[A run of records]
%%

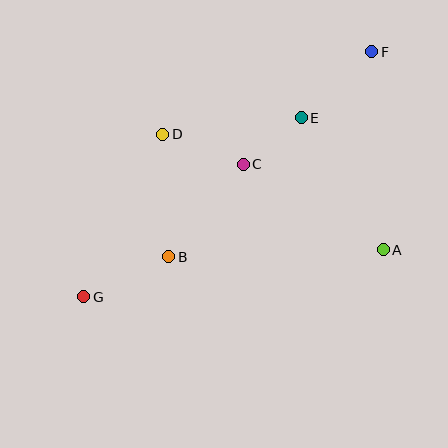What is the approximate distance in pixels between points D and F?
The distance between D and F is approximately 225 pixels.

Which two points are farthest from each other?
Points F and G are farthest from each other.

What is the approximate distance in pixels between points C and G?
The distance between C and G is approximately 207 pixels.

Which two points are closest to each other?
Points C and E are closest to each other.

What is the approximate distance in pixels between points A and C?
The distance between A and C is approximately 164 pixels.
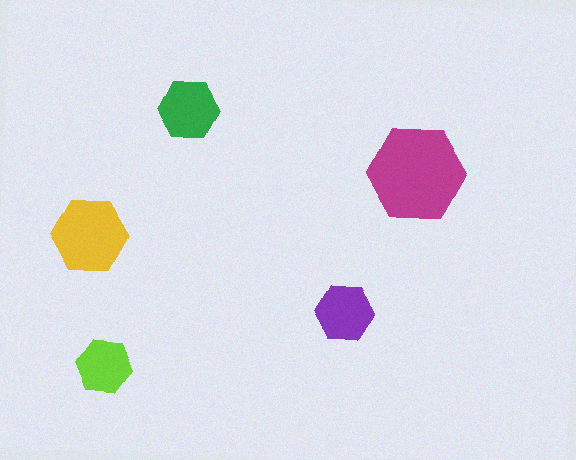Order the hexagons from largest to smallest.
the magenta one, the yellow one, the green one, the purple one, the lime one.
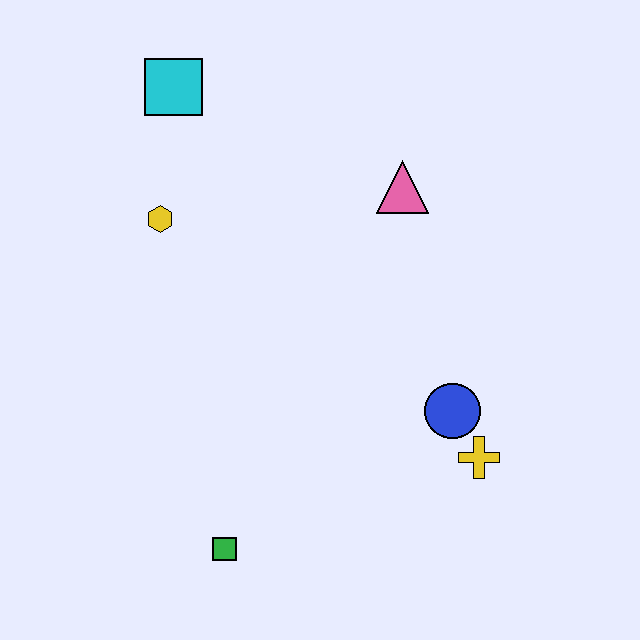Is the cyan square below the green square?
No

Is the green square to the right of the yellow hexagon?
Yes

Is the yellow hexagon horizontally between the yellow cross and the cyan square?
No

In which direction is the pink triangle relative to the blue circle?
The pink triangle is above the blue circle.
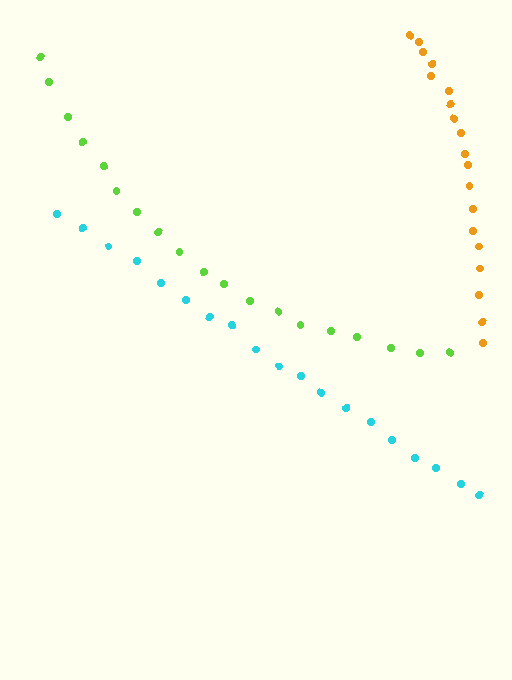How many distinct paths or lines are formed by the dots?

%%

• **Exercise objective**
Each record above is to be restated exactly, with its pictures removed from the copy.

• **In response**
What is the approximate distance in pixels between points D and F?
The distance between D and F is approximately 225 pixels.

Which two points are farthest from each other?
Points F and G are farthest from each other.

What is the approximate distance in pixels between points C and G?
The distance between C and G is approximately 207 pixels.

Which two points are closest to each other?
Points C and E are closest to each other.

What is the approximate distance in pixels between points A and C?
The distance between A and C is approximately 164 pixels.
Order the hexagons from largest to smallest.
the magenta one, the yellow one, the green one, the purple one, the lime one.
Is the cyan square below the green square?
No

Is the green square to the right of the yellow hexagon?
Yes

Is the yellow hexagon horizontally between the yellow cross and the cyan square?
No

In which direction is the pink triangle relative to the blue circle?
The pink triangle is above the blue circle.
How many distinct paths or lines are formed by the dots?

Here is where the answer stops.